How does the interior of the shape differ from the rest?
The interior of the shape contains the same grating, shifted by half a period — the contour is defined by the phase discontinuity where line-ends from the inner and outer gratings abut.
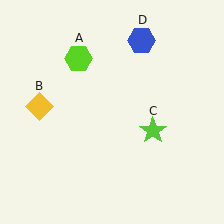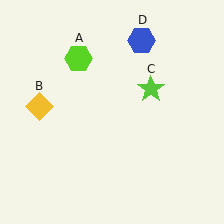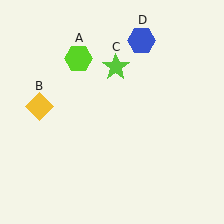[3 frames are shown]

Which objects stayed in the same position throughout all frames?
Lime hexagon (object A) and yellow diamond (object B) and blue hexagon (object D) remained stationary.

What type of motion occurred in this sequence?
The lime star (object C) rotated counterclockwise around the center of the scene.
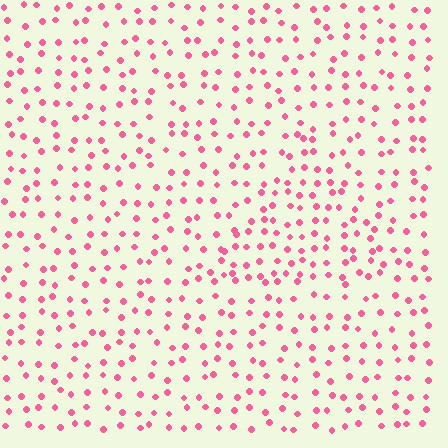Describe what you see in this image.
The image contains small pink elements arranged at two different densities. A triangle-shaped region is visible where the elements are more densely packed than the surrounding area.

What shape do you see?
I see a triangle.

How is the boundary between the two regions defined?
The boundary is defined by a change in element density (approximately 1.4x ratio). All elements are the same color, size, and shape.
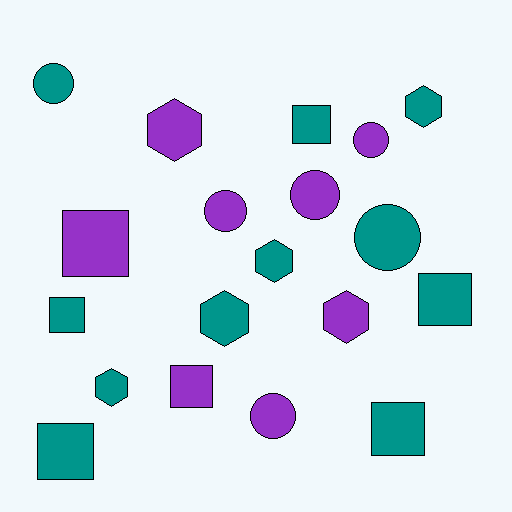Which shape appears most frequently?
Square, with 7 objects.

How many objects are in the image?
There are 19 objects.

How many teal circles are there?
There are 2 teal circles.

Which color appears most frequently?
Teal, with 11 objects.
● ● ● ● ●
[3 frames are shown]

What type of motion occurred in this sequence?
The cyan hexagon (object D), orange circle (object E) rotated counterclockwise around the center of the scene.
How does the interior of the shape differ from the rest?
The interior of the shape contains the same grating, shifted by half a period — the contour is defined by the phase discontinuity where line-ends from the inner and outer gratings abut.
● ● ● ● ●
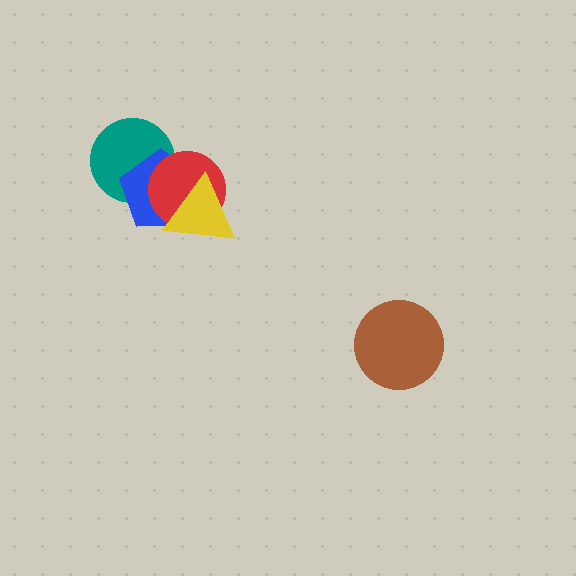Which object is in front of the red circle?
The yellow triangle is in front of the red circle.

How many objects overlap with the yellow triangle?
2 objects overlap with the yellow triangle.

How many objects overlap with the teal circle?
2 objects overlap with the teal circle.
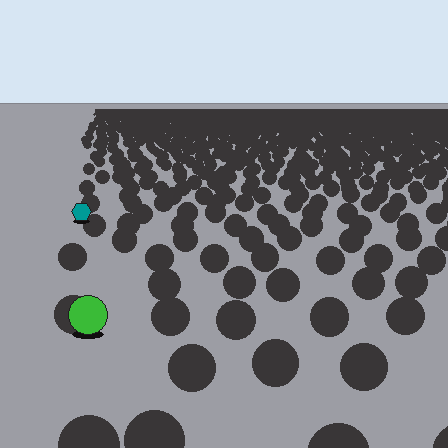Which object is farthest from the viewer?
● ● ● ● ●
## STATED PROBLEM
Using the entries above, repeat exactly the lines from the one with "How many objects overlap with the yellow" to the one with "Which object is farthest from the viewer?", both included, and leave the pictures behind.

## WRITTEN RESPONSE
How many objects overlap with the yellow triangle?
2 objects overlap with the yellow triangle.

How many objects overlap with the teal circle?
2 objects overlap with the teal circle.
Which object is farthest from the viewer?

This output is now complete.